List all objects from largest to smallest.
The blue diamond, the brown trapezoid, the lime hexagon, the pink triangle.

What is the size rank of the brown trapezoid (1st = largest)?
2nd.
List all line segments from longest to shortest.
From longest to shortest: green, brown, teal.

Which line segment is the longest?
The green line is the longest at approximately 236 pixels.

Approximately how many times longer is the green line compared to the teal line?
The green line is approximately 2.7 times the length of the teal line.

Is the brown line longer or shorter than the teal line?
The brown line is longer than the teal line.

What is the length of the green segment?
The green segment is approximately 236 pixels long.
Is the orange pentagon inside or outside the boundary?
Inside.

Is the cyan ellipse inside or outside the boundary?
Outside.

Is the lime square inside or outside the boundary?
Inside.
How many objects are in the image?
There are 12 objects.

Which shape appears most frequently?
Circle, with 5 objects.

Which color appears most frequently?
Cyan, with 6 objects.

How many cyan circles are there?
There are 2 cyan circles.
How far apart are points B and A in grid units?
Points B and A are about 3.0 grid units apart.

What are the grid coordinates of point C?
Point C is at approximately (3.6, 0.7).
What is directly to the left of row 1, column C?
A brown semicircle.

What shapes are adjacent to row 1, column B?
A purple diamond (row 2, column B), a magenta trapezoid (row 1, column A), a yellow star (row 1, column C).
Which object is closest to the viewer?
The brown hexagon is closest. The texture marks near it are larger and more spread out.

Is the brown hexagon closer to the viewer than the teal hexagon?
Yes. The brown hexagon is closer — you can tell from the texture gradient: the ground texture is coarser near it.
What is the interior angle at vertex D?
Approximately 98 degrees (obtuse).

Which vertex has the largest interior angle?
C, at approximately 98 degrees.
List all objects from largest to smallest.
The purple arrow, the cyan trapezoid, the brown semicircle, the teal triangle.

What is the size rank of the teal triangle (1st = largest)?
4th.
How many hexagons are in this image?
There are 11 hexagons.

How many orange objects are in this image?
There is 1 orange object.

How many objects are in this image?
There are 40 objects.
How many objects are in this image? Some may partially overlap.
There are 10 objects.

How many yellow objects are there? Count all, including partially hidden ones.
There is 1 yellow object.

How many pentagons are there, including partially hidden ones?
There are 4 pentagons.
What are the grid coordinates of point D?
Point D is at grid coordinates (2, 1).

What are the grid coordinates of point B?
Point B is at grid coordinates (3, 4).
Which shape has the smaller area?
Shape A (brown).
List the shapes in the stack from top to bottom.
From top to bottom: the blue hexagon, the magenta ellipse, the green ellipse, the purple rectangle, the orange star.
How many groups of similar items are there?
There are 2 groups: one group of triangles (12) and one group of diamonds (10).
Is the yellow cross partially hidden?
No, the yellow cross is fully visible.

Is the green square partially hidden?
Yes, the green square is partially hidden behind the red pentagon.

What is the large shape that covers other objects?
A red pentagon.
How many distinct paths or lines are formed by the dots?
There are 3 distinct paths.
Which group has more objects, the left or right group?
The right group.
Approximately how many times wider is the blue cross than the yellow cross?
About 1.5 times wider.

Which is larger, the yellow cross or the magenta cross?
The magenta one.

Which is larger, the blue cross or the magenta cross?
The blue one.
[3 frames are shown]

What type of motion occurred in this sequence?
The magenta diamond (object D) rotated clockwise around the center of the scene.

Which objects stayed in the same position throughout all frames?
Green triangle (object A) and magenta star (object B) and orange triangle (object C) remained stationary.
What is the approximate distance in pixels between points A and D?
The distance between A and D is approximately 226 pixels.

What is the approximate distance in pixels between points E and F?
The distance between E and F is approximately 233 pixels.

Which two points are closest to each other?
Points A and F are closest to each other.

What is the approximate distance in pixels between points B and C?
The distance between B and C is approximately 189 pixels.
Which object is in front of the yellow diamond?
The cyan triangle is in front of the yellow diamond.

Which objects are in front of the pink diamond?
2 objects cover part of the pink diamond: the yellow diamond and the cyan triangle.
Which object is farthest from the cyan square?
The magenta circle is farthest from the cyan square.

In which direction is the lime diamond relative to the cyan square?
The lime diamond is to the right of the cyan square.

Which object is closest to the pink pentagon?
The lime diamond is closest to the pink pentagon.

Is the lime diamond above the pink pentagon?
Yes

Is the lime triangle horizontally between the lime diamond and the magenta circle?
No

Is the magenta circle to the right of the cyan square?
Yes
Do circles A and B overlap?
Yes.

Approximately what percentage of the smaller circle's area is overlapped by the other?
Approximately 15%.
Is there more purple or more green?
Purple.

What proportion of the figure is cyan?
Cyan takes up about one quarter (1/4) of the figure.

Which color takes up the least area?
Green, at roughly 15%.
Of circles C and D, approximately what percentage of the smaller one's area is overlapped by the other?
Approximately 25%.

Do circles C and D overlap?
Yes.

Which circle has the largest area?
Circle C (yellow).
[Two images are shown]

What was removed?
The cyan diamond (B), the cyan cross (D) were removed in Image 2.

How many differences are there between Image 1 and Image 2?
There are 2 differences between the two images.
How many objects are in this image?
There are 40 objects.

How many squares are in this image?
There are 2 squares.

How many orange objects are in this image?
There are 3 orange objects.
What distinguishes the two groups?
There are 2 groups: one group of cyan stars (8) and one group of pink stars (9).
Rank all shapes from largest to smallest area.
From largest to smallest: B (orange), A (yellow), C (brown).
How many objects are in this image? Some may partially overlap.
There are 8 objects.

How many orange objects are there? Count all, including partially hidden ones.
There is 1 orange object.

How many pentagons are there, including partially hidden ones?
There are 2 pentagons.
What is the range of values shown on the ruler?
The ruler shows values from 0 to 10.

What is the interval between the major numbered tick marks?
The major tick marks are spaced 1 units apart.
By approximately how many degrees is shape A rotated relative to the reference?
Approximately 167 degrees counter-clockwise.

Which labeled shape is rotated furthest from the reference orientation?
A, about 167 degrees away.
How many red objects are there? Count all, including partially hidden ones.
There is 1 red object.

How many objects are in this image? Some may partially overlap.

Objective:
The entries above must be returned in full, exactly as shown.

Written response:
List all objects from largest to smallest.
The blue diamond, the brown trapezoid, the lime hexagon, the pink triangle.

What is the size rank of the brown trapezoid (1st = largest)?
2nd.
List all line segments from longest to shortest.
From longest to shortest: green, brown, teal.

Which line segment is the longest?
The green line is the longest at approximately 236 pixels.

Approximately how many times longer is the green line compared to the teal line?
The green line is approximately 2.7 times the length of the teal line.

Is the brown line longer or shorter than the teal line?
The brown line is longer than the teal line.

What is the length of the green segment?
The green segment is approximately 236 pixels long.
Is the orange pentagon inside or outside the boundary?
Inside.

Is the cyan ellipse inside or outside the boundary?
Outside.

Is the lime square inside or outside the boundary?
Inside.
How many objects are in the image?
There are 12 objects.

Which shape appears most frequently?
Circle, with 5 objects.

Which color appears most frequently?
Cyan, with 6 objects.

How many cyan circles are there?
There are 2 cyan circles.
How far apart are points B and A in grid units?
Points B and A are about 3.0 grid units apart.

What are the grid coordinates of point C?
Point C is at approximately (3.6, 0.7).
What is directly to the left of row 1, column C?
A brown semicircle.

What shapes are adjacent to row 1, column B?
A purple diamond (row 2, column B), a magenta trapezoid (row 1, column A), a yellow star (row 1, column C).
Which object is closest to the viewer?
The brown hexagon is closest. The texture marks near it are larger and more spread out.

Is the brown hexagon closer to the viewer than the teal hexagon?
Yes. The brown hexagon is closer — you can tell from the texture gradient: the ground texture is coarser near it.
What is the interior angle at vertex D?
Approximately 98 degrees (obtuse).

Which vertex has the largest interior angle?
C, at approximately 98 degrees.
List all objects from largest to smallest.
The purple arrow, the cyan trapezoid, the brown semicircle, the teal triangle.

What is the size rank of the teal triangle (1st = largest)?
4th.
How many hexagons are in this image?
There are 11 hexagons.

How many orange objects are in this image?
There is 1 orange object.

How many objects are in this image?
There are 40 objects.
How many objects are in this image? Some may partially overlap.
There are 10 objects.

How many yellow objects are there? Count all, including partially hidden ones.
There is 1 yellow object.

How many pentagons are there, including partially hidden ones?
There are 4 pentagons.
What are the grid coordinates of point D?
Point D is at grid coordinates (2, 1).

What are the grid coordinates of point B?
Point B is at grid coordinates (3, 4).
Which shape has the smaller area?
Shape A (brown).
List the shapes in the stack from top to bottom.
From top to bottom: the blue hexagon, the magenta ellipse, the green ellipse, the purple rectangle, the orange star.
How many groups of similar items are there?
There are 2 groups: one group of triangles (12) and one group of diamonds (10).
Is the yellow cross partially hidden?
No, the yellow cross is fully visible.

Is the green square partially hidden?
Yes, the green square is partially hidden behind the red pentagon.

What is the large shape that covers other objects?
A red pentagon.
How many distinct paths or lines are formed by the dots?
There are 3 distinct paths.
Which group has more objects, the left or right group?
The right group.
Approximately how many times wider is the blue cross than the yellow cross?
About 1.5 times wider.

Which is larger, the yellow cross or the magenta cross?
The magenta one.

Which is larger, the blue cross or the magenta cross?
The blue one.
[3 frames are shown]

What type of motion occurred in this sequence?
The magenta diamond (object D) rotated clockwise around the center of the scene.

Which objects stayed in the same position throughout all frames?
Green triangle (object A) and magenta star (object B) and orange triangle (object C) remained stationary.
What is the approximate distance in pixels between points A and D?
The distance between A and D is approximately 226 pixels.

What is the approximate distance in pixels between points E and F?
The distance between E and F is approximately 233 pixels.

Which two points are closest to each other?
Points A and F are closest to each other.

What is the approximate distance in pixels between points B and C?
The distance between B and C is approximately 189 pixels.
Which object is in front of the yellow diamond?
The cyan triangle is in front of the yellow diamond.

Which objects are in front of the pink diamond?
2 objects cover part of the pink diamond: the yellow diamond and the cyan triangle.
Which object is farthest from the cyan square?
The magenta circle is farthest from the cyan square.

In which direction is the lime diamond relative to the cyan square?
The lime diamond is to the right of the cyan square.

Which object is closest to the pink pentagon?
The lime diamond is closest to the pink pentagon.

Is the lime diamond above the pink pentagon?
Yes

Is the lime triangle horizontally between the lime diamond and the magenta circle?
No

Is the magenta circle to the right of the cyan square?
Yes
Do circles A and B overlap?
Yes.

Approximately what percentage of the smaller circle's area is overlapped by the other?
Approximately 15%.
Is there more purple or more green?
Purple.

What proportion of the figure is cyan?
Cyan takes up about one quarter (1/4) of the figure.

Which color takes up the least area?
Green, at roughly 15%.
Of circles C and D, approximately what percentage of the smaller one's area is overlapped by the other?
Approximately 25%.

Do circles C and D overlap?
Yes.

Which circle has the largest area?
Circle C (yellow).
[Two images are shown]

What was removed?
The cyan diamond (B), the cyan cross (D) were removed in Image 2.

How many differences are there between Image 1 and Image 2?
There are 2 differences between the two images.
How many objects are in this image?
There are 40 objects.

How many squares are in this image?
There are 2 squares.

How many orange objects are in this image?
There are 3 orange objects.
What distinguishes the two groups?
There are 2 groups: one group of cyan stars (8) and one group of pink stars (9).
Rank all shapes from largest to smallest area.
From largest to smallest: B (orange), A (yellow), C (brown).
How many objects are in this image? Some may partially overlap.
There are 8 objects.

How many orange objects are there? Count all, including partially hidden ones.
There is 1 orange object.

How many pentagons are there, including partially hidden ones?
There are 2 pentagons.
What is the range of values shown on the ruler?
The ruler shows values from 0 to 10.

What is the interval between the major numbered tick marks?
The major tick marks are spaced 1 units apart.
By approximately how many degrees is shape A rotated relative to the reference?
Approximately 167 degrees counter-clockwise.

Which labeled shape is rotated furthest from the reference orientation?
A, about 167 degrees away.
How many red objects are there? Count all, including partially hidden ones.
There is 1 red object.

How many objects are in this image? Some may partially overlap.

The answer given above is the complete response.